EXERCISE MATERIAL>
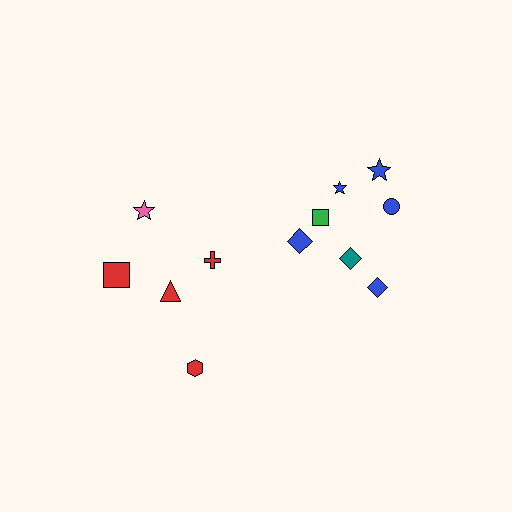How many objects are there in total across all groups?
There are 12 objects.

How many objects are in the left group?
There are 5 objects.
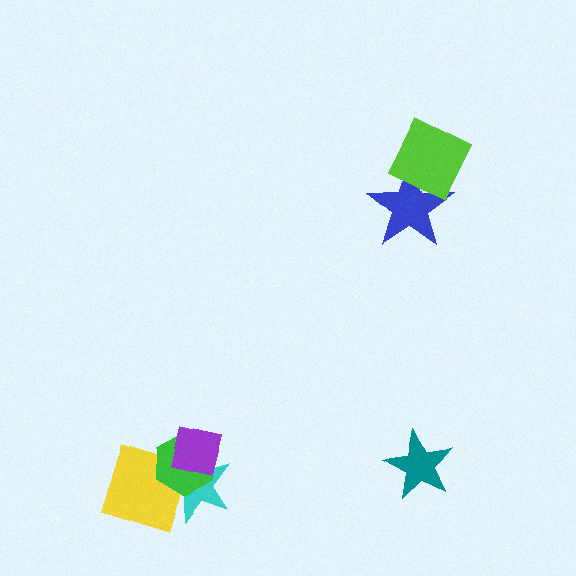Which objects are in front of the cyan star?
3 objects cover part of the cyan star: the yellow diamond, the green hexagon and the purple square.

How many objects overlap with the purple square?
3 objects overlap with the purple square.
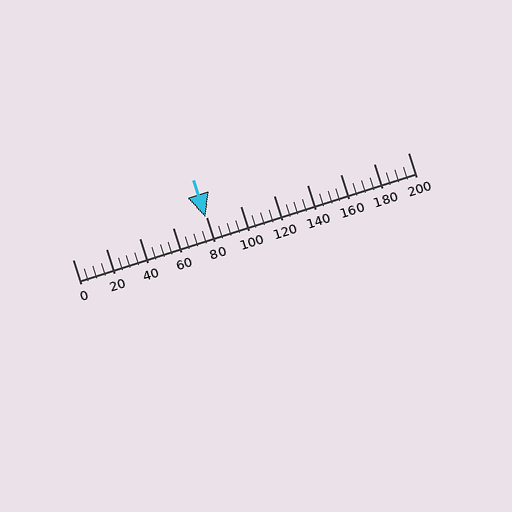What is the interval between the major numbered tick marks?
The major tick marks are spaced 20 units apart.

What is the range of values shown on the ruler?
The ruler shows values from 0 to 200.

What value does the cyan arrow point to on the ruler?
The cyan arrow points to approximately 79.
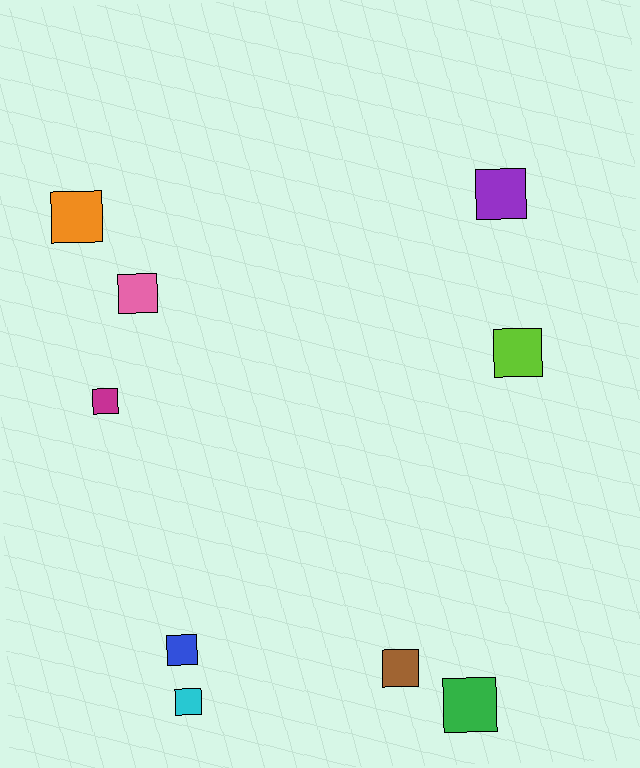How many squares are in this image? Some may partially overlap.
There are 9 squares.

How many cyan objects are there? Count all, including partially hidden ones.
There is 1 cyan object.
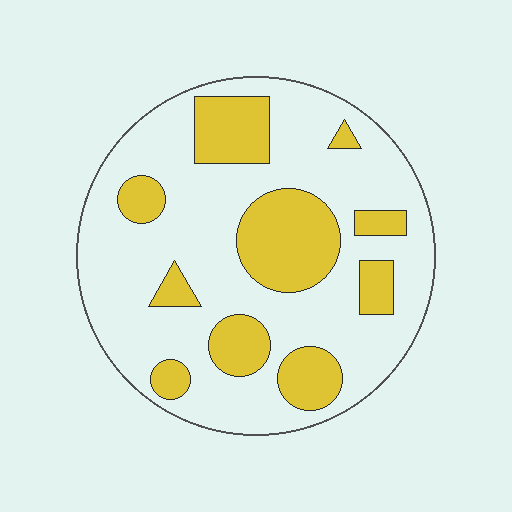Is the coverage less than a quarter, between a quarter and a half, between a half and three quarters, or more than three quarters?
Between a quarter and a half.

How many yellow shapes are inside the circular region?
10.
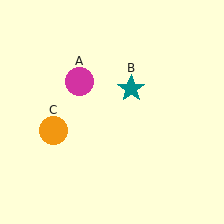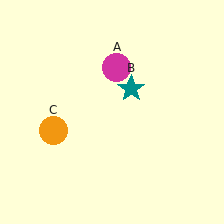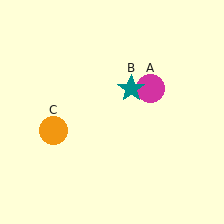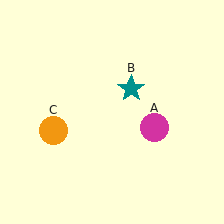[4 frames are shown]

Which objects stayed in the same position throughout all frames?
Teal star (object B) and orange circle (object C) remained stationary.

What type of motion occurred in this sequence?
The magenta circle (object A) rotated clockwise around the center of the scene.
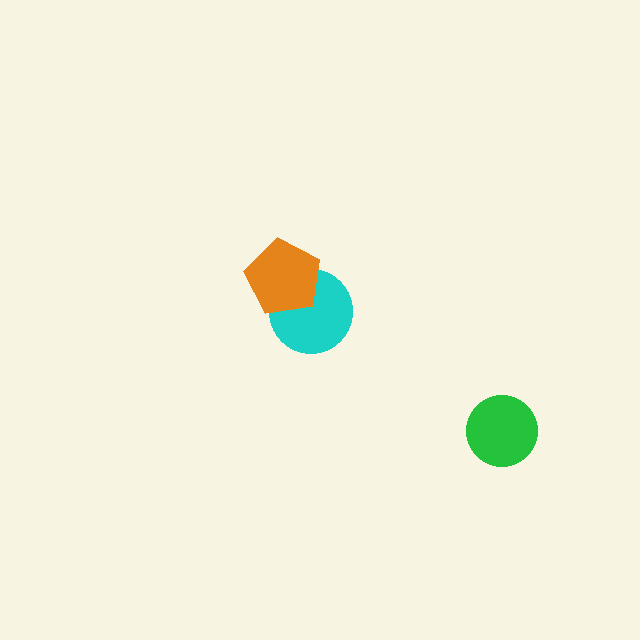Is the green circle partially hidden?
No, no other shape covers it.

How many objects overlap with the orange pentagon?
1 object overlaps with the orange pentagon.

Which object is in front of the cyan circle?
The orange pentagon is in front of the cyan circle.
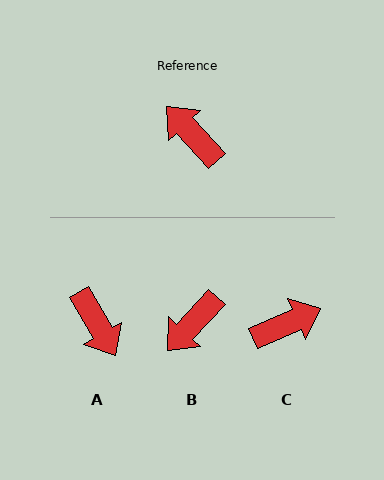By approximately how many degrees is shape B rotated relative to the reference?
Approximately 94 degrees counter-clockwise.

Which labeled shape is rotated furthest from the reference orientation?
A, about 167 degrees away.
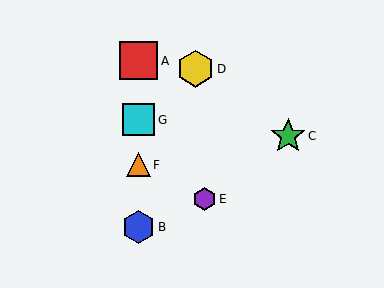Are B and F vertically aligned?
Yes, both are at x≈139.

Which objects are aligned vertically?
Objects A, B, F, G are aligned vertically.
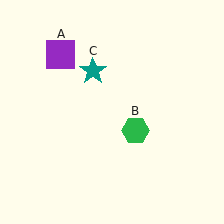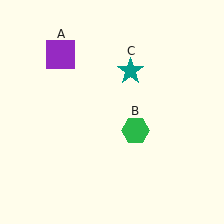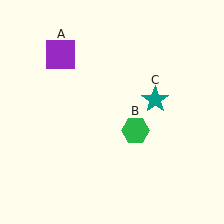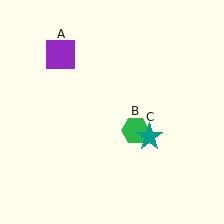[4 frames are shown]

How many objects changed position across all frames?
1 object changed position: teal star (object C).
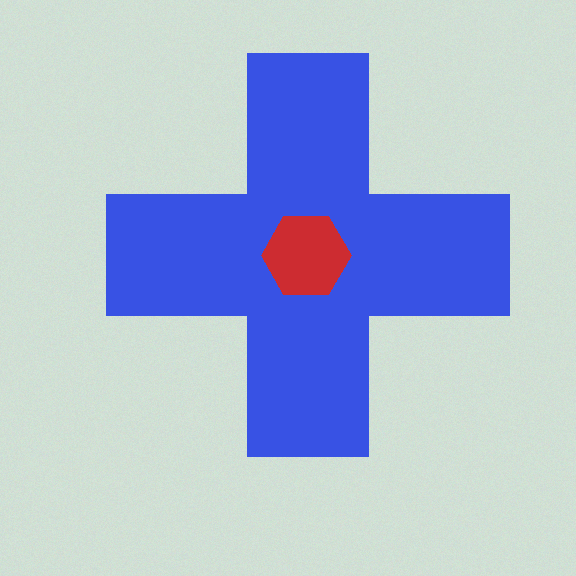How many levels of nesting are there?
2.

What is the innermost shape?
The red hexagon.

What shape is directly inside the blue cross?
The red hexagon.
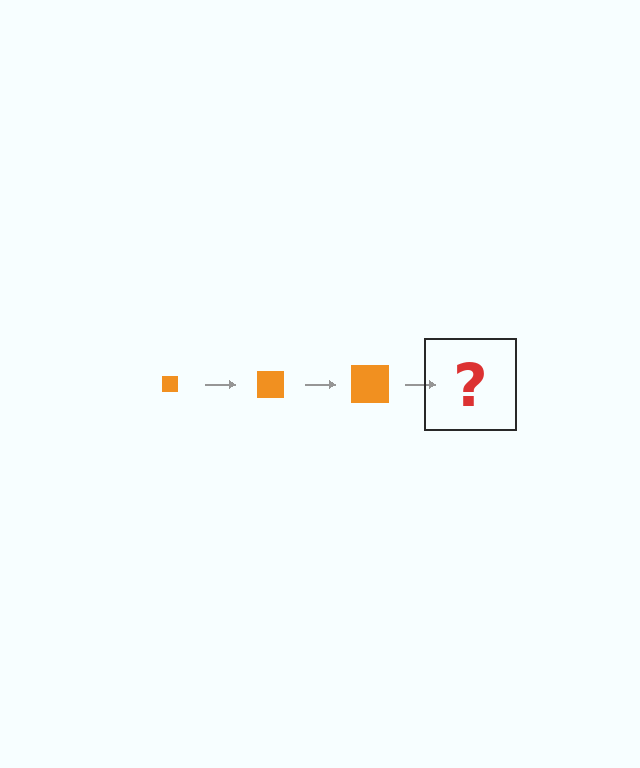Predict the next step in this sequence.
The next step is an orange square, larger than the previous one.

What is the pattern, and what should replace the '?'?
The pattern is that the square gets progressively larger each step. The '?' should be an orange square, larger than the previous one.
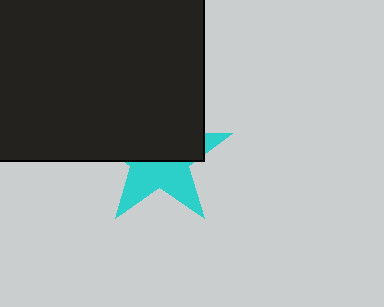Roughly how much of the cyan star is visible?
A small part of it is visible (roughly 44%).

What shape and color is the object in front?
The object in front is a black square.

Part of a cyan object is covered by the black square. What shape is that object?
It is a star.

GOAL OF THE EXERCISE> Your task is to repeat the material above exactly, without its pictures.

FINAL ANSWER>
How many objects are there in total across all groups?
There are 12 objects.

How many objects are in the left group?
There are 5 objects.
Which objects are in front of the cyan star?
3 objects cover part of the cyan star: the yellow diamond, the green hexagon and the purple square.

How many objects overlap with the purple square?
3 objects overlap with the purple square.
What is the interval between the major numbered tick marks?
The major tick marks are spaced 20 units apart.

What is the range of values shown on the ruler?
The ruler shows values from 0 to 200.

What value does the cyan arrow point to on the ruler?
The cyan arrow points to approximately 79.
How many squares are in this image? Some may partially overlap.
There are 9 squares.

How many cyan objects are there? Count all, including partially hidden ones.
There is 1 cyan object.
Is the coverage less than a quarter, between a quarter and a half, between a half and three quarters, or more than three quarters?
Between a quarter and a half.

How many yellow shapes are inside the circular region?
10.
[4 frames are shown]

Which objects stayed in the same position throughout all frames?
Teal star (object B) and orange circle (object C) remained stationary.

What type of motion occurred in this sequence?
The magenta circle (object A) rotated clockwise around the center of the scene.
Is the green circle partially hidden?
No, no other shape covers it.

How many objects overlap with the orange pentagon?
1 object overlaps with the orange pentagon.

Which object is in front of the cyan circle?
The orange pentagon is in front of the cyan circle.
By approximately how many degrees is shape B rotated relative to the reference?
Approximately 94 degrees counter-clockwise.

Which labeled shape is rotated furthest from the reference orientation?
A, about 167 degrees away.
Are B and F vertically aligned?
Yes, both are at x≈139.

Which objects are aligned vertically?
Objects A, B, F, G are aligned vertically.
[4 frames are shown]

How many objects changed position across all frames?
1 object changed position: teal star (object C).
How many levels of nesting are there?
2.

What is the innermost shape?
The red hexagon.

What shape is directly inside the blue cross?
The red hexagon.
Predict the next step in this sequence.
The next step is an orange square, larger than the previous one.

What is the pattern, and what should replace the '?'?
The pattern is that the square gets progressively larger each step. The '?' should be an orange square, larger than the previous one.
Roughly how much of the cyan star is visible?
A small part of it is visible (roughly 44%).

What shape and color is the object in front?
The object in front is a black square.

Part of a cyan object is covered by the black square. What shape is that object?
It is a star.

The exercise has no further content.